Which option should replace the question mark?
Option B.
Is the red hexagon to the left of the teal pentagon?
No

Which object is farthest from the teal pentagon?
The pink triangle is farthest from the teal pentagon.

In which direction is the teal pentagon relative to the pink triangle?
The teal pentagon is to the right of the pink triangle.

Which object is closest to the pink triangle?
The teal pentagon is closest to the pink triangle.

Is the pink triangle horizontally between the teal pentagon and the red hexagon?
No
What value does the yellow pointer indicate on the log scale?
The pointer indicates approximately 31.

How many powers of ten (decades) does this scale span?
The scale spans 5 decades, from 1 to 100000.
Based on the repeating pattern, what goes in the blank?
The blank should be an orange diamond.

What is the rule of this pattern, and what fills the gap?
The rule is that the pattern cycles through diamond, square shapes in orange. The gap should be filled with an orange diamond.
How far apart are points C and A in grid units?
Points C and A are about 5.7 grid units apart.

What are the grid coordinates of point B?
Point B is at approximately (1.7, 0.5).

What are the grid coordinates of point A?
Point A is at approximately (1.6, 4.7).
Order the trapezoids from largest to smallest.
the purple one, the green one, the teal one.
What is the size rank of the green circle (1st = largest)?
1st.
++++
Repeat the whole listing exactly, keeping every line intact.

● THE OUTPUT:
Which option should replace the question mark?
Option B.
Is the red hexagon to the left of the teal pentagon?
No

Which object is farthest from the teal pentagon?
The pink triangle is farthest from the teal pentagon.

In which direction is the teal pentagon relative to the pink triangle?
The teal pentagon is to the right of the pink triangle.

Which object is closest to the pink triangle?
The teal pentagon is closest to the pink triangle.

Is the pink triangle horizontally between the teal pentagon and the red hexagon?
No
What value does the yellow pointer indicate on the log scale?
The pointer indicates approximately 31.

How many powers of ten (decades) does this scale span?
The scale spans 5 decades, from 1 to 100000.
Based on the repeating pattern, what goes in the blank?
The blank should be an orange diamond.

What is the rule of this pattern, and what fills the gap?
The rule is that the pattern cycles through diamond, square shapes in orange. The gap should be filled with an orange diamond.
How far apart are points C and A in grid units?
Points C and A are about 5.7 grid units apart.

What are the grid coordinates of point B?
Point B is at approximately (1.7, 0.5).

What are the grid coordinates of point A?
Point A is at approximately (1.6, 4.7).
Order the trapezoids from largest to smallest.
the purple one, the green one, the teal one.
What is the size rank of the green circle (1st = largest)?
1st.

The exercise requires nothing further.